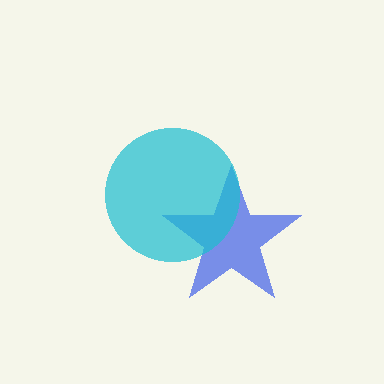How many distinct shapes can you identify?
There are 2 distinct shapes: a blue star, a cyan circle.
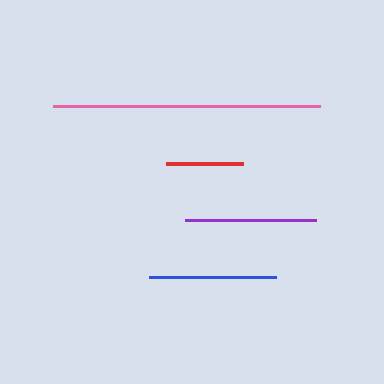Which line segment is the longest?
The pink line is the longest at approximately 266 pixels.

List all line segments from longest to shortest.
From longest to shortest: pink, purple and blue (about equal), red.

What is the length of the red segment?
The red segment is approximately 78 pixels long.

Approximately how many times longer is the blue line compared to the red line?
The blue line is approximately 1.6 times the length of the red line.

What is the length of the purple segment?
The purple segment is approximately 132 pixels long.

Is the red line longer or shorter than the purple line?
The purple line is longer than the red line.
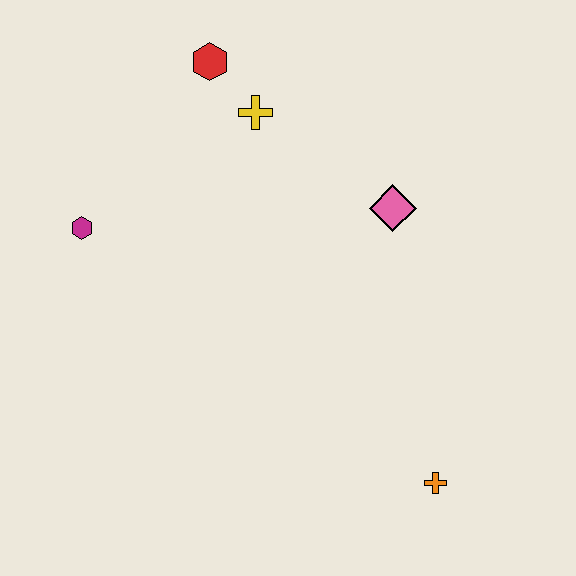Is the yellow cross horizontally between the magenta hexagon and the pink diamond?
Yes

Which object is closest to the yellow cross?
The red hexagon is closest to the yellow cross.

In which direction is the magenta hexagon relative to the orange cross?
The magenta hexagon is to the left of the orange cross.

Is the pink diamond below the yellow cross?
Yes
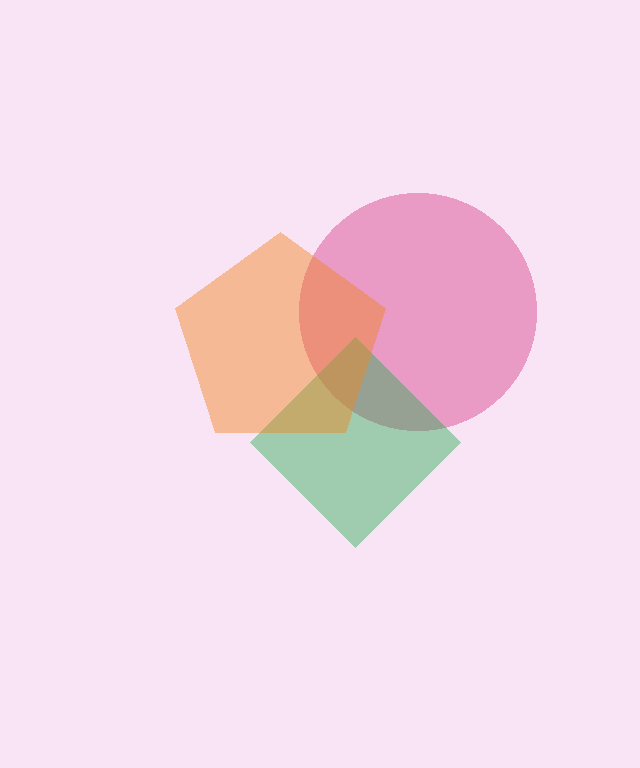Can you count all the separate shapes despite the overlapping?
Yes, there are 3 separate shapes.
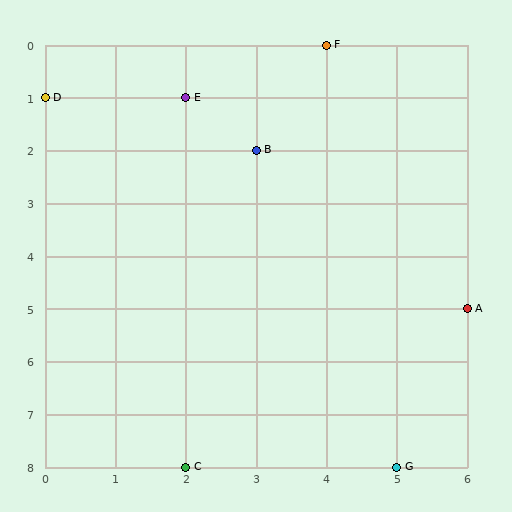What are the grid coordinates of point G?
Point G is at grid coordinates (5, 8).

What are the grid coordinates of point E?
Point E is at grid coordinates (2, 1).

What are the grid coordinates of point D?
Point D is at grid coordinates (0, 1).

┄┄┄┄┄┄┄┄┄┄┄┄┄┄┄┄┄┄┄┄

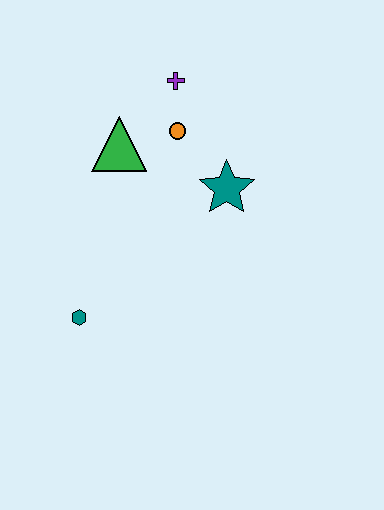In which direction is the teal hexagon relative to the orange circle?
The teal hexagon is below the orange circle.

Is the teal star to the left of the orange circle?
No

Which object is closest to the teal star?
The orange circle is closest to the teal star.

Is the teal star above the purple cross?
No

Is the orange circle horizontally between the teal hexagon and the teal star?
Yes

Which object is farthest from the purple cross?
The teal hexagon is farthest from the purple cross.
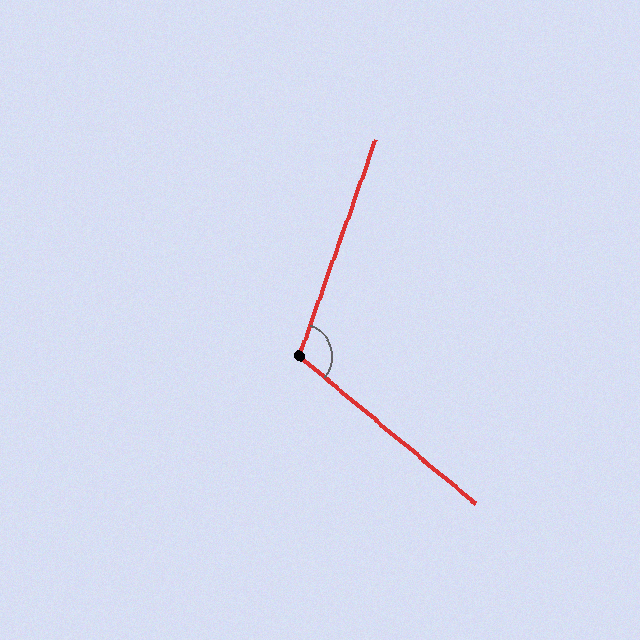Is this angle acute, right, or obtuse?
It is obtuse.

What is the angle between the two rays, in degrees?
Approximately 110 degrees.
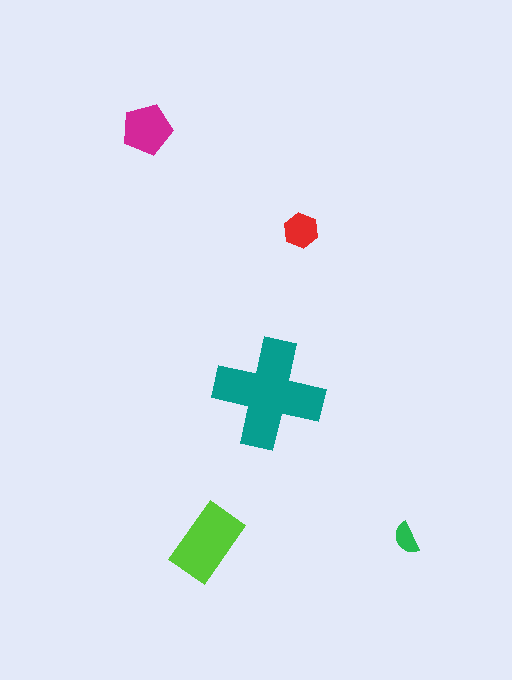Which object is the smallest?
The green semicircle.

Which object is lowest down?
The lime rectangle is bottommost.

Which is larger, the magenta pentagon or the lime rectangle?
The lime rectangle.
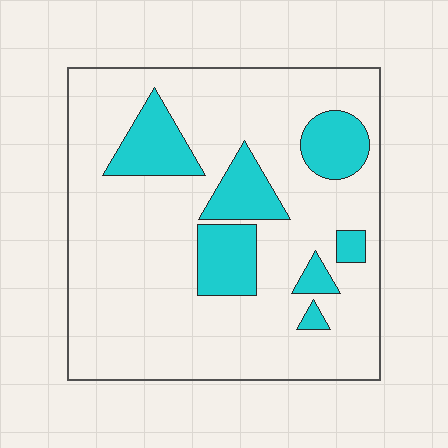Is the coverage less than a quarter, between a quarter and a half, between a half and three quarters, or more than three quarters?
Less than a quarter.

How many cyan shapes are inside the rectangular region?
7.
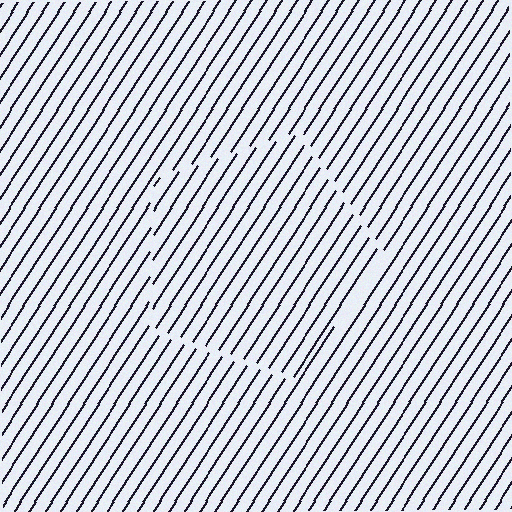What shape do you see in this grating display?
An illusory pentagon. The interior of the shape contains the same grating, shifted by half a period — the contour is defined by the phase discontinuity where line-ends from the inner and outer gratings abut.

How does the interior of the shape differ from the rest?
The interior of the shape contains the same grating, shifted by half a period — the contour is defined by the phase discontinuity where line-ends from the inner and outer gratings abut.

┄┄┄┄┄┄┄┄┄┄┄┄┄┄┄┄┄┄┄┄

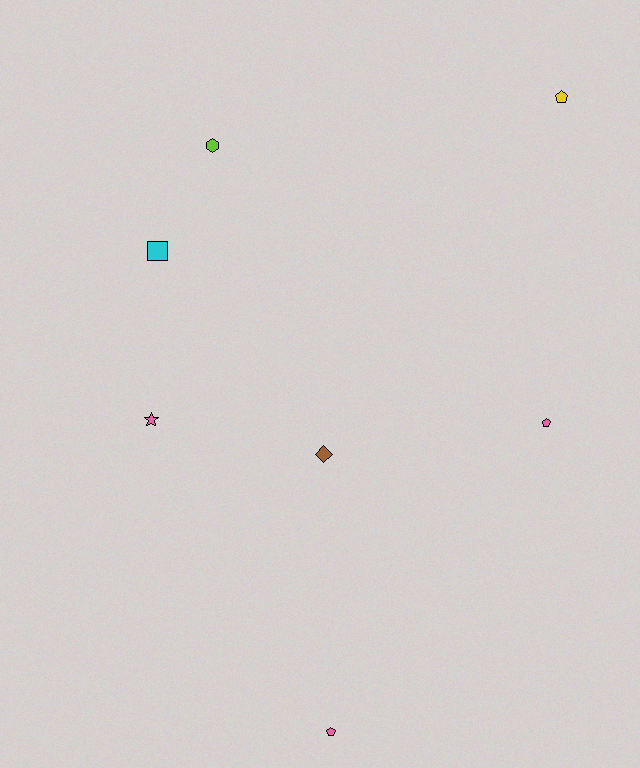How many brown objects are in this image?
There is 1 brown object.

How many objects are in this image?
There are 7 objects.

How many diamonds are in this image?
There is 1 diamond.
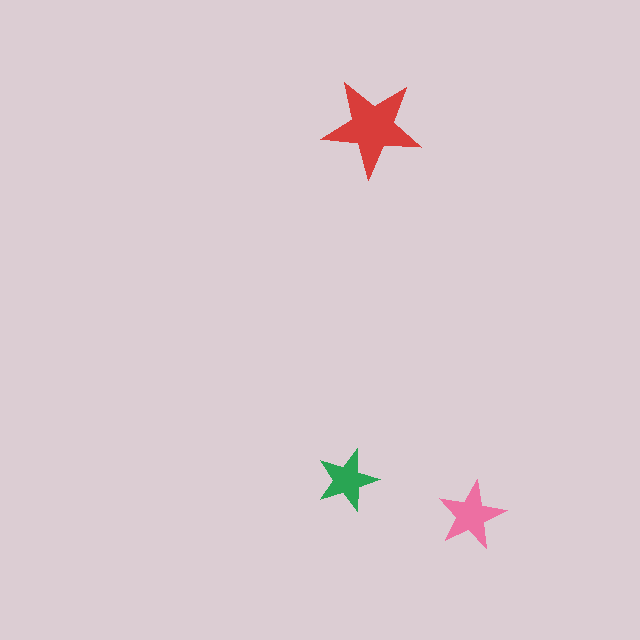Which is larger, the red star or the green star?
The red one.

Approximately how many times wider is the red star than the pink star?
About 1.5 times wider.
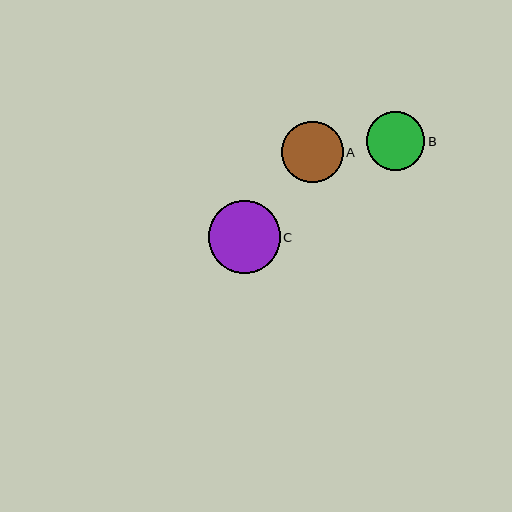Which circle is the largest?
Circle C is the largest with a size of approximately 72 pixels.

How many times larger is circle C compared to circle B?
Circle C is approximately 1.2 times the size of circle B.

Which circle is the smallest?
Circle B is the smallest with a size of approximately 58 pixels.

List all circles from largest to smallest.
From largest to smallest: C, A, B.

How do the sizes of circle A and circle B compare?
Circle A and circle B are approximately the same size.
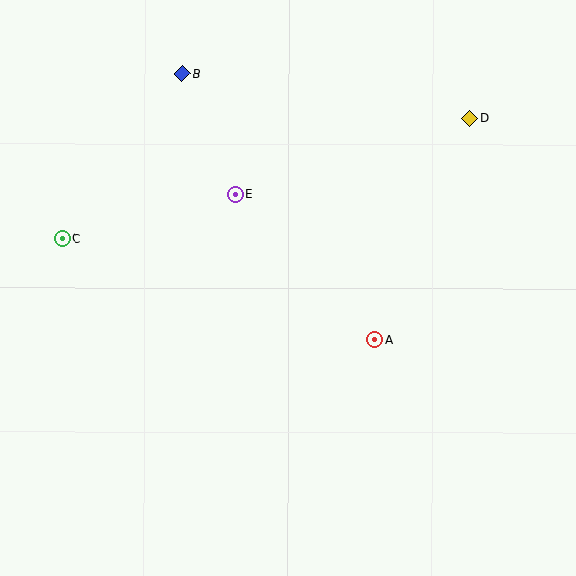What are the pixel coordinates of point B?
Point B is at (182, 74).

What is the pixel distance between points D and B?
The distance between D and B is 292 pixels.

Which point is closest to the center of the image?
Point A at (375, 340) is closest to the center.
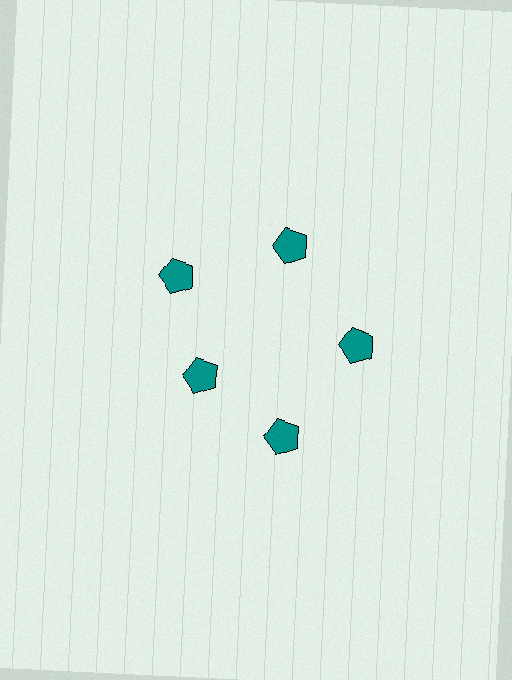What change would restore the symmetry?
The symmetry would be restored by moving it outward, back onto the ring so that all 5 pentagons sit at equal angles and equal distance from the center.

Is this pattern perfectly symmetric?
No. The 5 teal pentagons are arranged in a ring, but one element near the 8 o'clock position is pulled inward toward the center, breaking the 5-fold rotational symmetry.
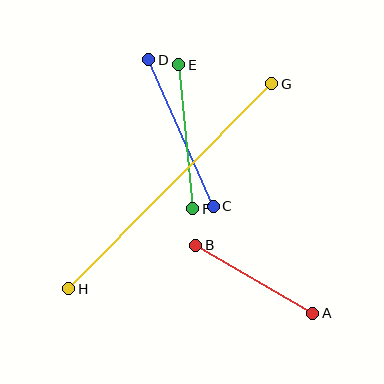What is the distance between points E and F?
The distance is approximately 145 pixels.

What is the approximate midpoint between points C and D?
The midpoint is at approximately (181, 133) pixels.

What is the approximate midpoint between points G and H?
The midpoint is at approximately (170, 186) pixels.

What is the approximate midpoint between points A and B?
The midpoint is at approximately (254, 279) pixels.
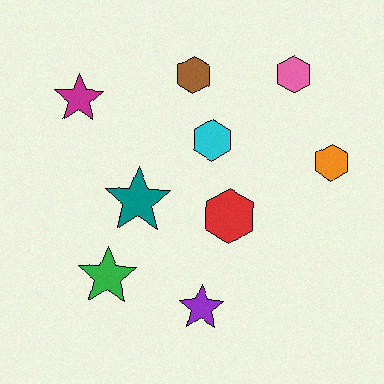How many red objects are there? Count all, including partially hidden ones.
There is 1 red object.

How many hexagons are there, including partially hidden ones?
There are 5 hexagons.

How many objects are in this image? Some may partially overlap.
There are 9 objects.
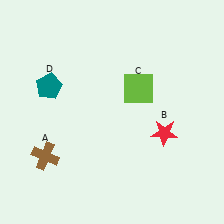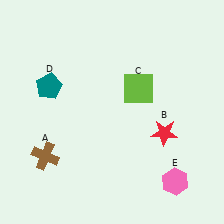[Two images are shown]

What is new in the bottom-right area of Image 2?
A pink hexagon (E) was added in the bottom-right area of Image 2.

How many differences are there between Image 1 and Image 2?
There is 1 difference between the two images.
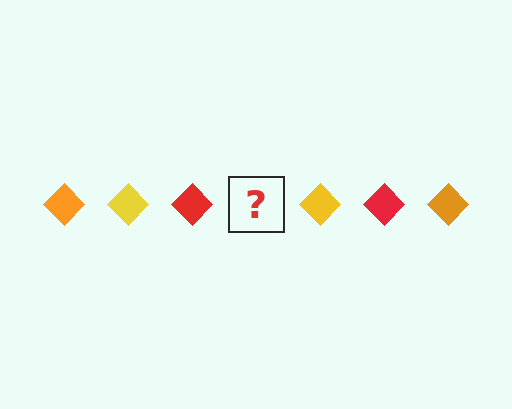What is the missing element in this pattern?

┄┄┄┄┄┄┄┄┄┄┄┄┄┄┄┄┄┄┄┄

Repeat exactly the part that opens with the line containing "Which circle is the largest?" and closes with the line containing "What is the missing element in this pattern?". Include both end lines, and drop the pictures.

Which circle is the largest?
Circle C is the largest with a size of approximately 72 pixels.

How many times larger is circle C compared to circle B?
Circle C is approximately 1.2 times the size of circle B.

Which circle is the smallest?
Circle B is the smallest with a size of approximately 58 pixels.

List all circles from largest to smallest.
From largest to smallest: C, A, B.

How do the sizes of circle A and circle B compare?
Circle A and circle B are approximately the same size.
What are the pixel coordinates of point B?
Point B is at (182, 74).

What is the pixel distance between points D and B?
The distance between D and B is 292 pixels.

Which point is closest to the center of the image?
Point A at (375, 340) is closest to the center.
What change would restore the symmetry?
The symmetry would be restored by moving it outward, back onto the ring so that all 5 pentagons sit at equal angles and equal distance from the center.

Is this pattern perfectly symmetric?
No. The 5 teal pentagons are arranged in a ring, but one element near the 8 o'clock position is pulled inward toward the center, breaking the 5-fold rotational symmetry.
What is the distance between points E and F?
The distance is approximately 145 pixels.

What is the approximate midpoint between points C and D?
The midpoint is at approximately (181, 133) pixels.

What is the approximate midpoint between points G and H?
The midpoint is at approximately (170, 186) pixels.

What is the approximate midpoint between points A and B?
The midpoint is at approximately (254, 279) pixels.
How many red objects are there? Count all, including partially hidden ones.
There is 1 red object.

How many hexagons are there, including partially hidden ones?
There are 5 hexagons.

How many objects are in this image? Some may partially overlap.
There are 9 objects.
[Two images are shown]

What is new in the bottom-right area of Image 2?
A pink hexagon (E) was added in the bottom-right area of Image 2.

How many differences are there between Image 1 and Image 2?
There is 1 difference between the two images.
What is the missing element in this pattern?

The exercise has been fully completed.